## What you should do
Leaving out the pictures, output the lines from the one that contains "Which object is closest" through the end of the material, exactly as they stand.

Records from a data source:
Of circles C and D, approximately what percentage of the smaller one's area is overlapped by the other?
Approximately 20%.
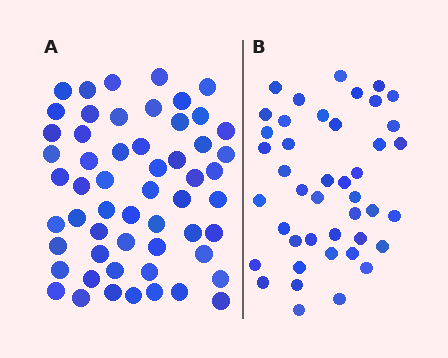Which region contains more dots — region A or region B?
Region A (the left region) has more dots.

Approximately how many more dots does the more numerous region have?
Region A has approximately 15 more dots than region B.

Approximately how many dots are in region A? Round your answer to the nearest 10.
About 60 dots. (The exact count is 56, which rounds to 60.)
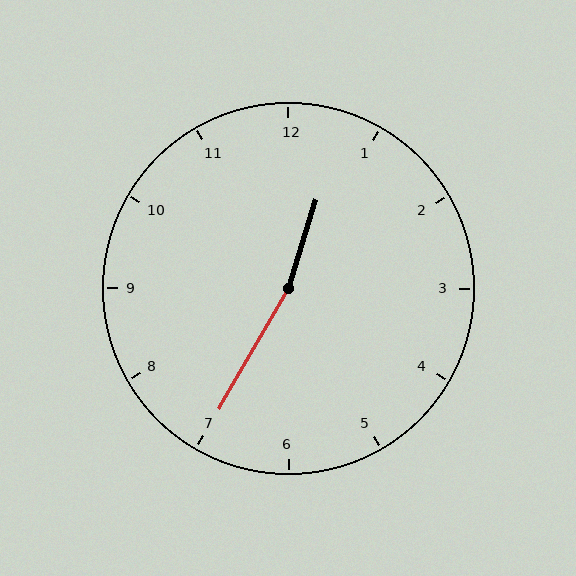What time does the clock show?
12:35.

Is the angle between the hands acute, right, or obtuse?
It is obtuse.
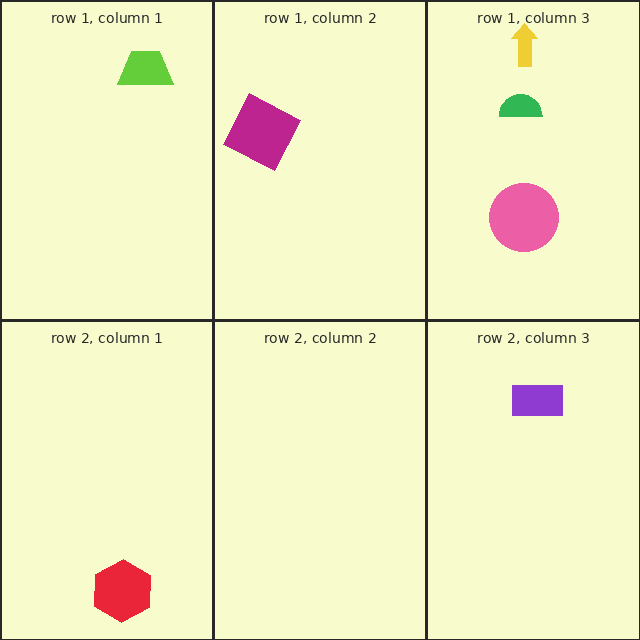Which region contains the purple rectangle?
The row 2, column 3 region.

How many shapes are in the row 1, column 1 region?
1.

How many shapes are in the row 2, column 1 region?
1.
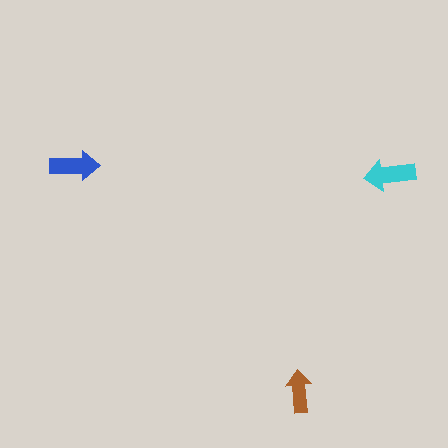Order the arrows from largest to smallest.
the cyan one, the blue one, the brown one.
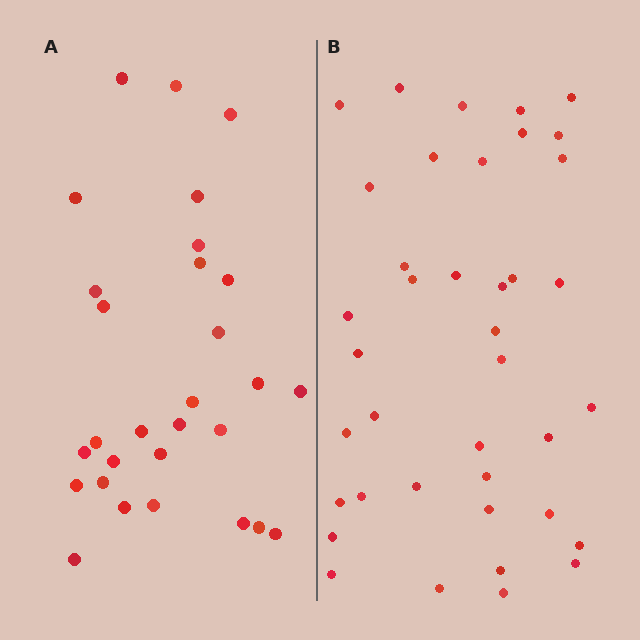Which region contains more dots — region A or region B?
Region B (the right region) has more dots.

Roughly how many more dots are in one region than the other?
Region B has roughly 10 or so more dots than region A.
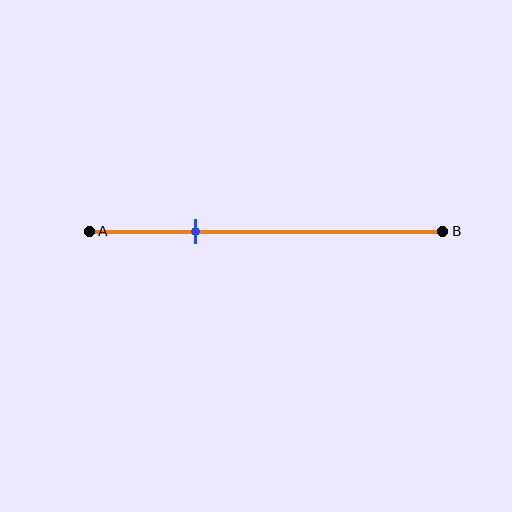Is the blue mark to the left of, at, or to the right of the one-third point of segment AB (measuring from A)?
The blue mark is to the left of the one-third point of segment AB.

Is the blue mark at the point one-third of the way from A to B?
No, the mark is at about 30% from A, not at the 33% one-third point.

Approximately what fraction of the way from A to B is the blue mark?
The blue mark is approximately 30% of the way from A to B.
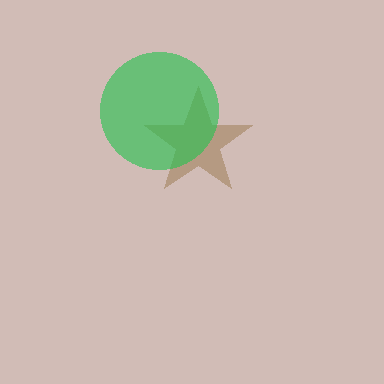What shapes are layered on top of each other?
The layered shapes are: a brown star, a green circle.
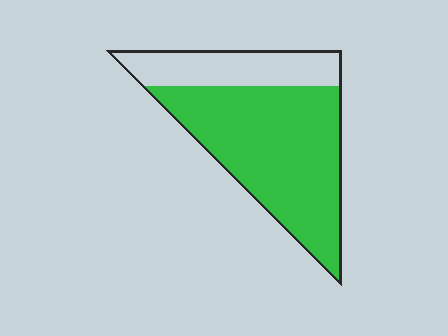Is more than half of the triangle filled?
Yes.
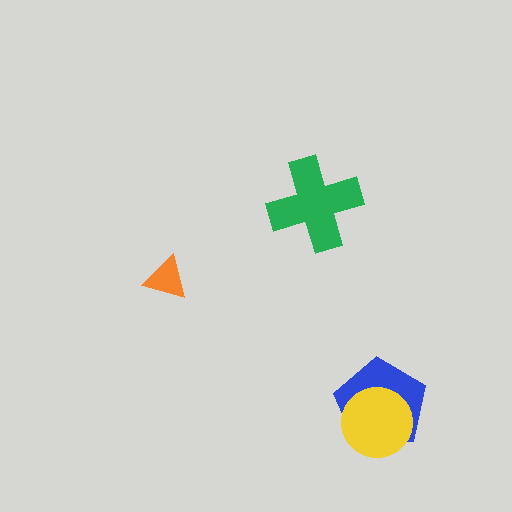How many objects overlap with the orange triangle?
0 objects overlap with the orange triangle.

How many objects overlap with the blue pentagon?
1 object overlaps with the blue pentagon.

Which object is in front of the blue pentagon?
The yellow circle is in front of the blue pentagon.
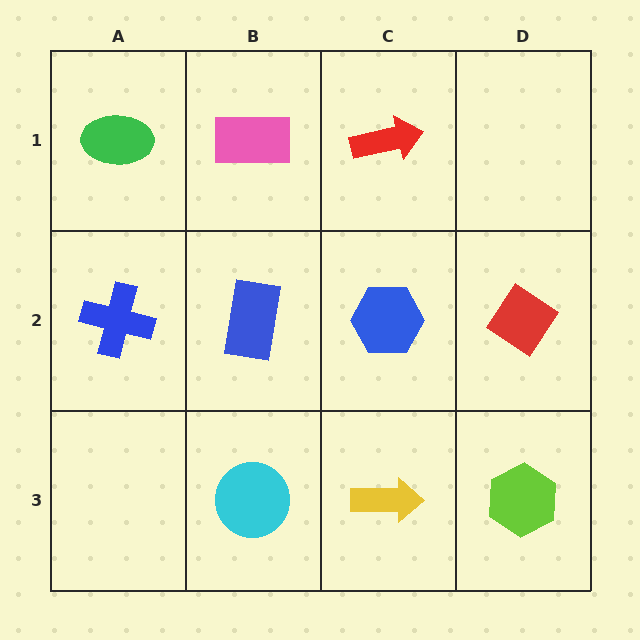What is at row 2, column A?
A blue cross.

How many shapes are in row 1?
3 shapes.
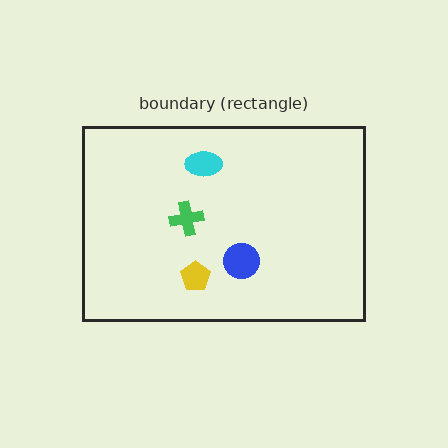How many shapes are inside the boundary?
4 inside, 0 outside.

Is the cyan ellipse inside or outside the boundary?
Inside.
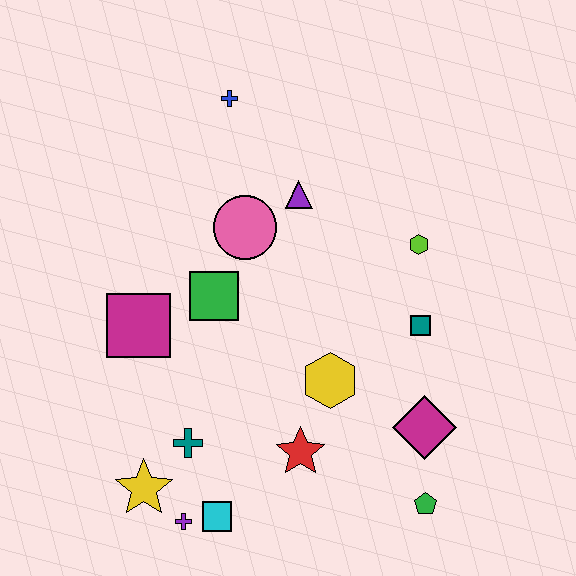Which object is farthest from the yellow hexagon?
The blue cross is farthest from the yellow hexagon.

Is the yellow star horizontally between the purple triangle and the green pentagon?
No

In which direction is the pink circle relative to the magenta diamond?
The pink circle is above the magenta diamond.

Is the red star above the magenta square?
No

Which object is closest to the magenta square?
The green square is closest to the magenta square.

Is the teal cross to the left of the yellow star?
No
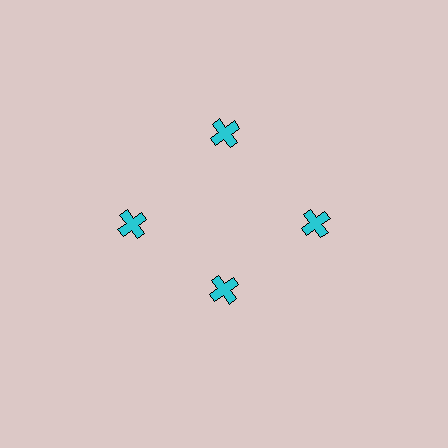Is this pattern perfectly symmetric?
No. The 4 cyan crosses are arranged in a ring, but one element near the 6 o'clock position is pulled inward toward the center, breaking the 4-fold rotational symmetry.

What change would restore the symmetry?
The symmetry would be restored by moving it outward, back onto the ring so that all 4 crosses sit at equal angles and equal distance from the center.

## Solved exercise
Which object is closest to the magenta square?
The green square is closest to the magenta square.

Is the teal cross to the left of the yellow star?
No
Is this pattern perfectly symmetric?
No. The 4 cyan crosses are arranged in a ring, but one element near the 6 o'clock position is pulled inward toward the center, breaking the 4-fold rotational symmetry.

What change would restore the symmetry?
The symmetry would be restored by moving it outward, back onto the ring so that all 4 crosses sit at equal angles and equal distance from the center.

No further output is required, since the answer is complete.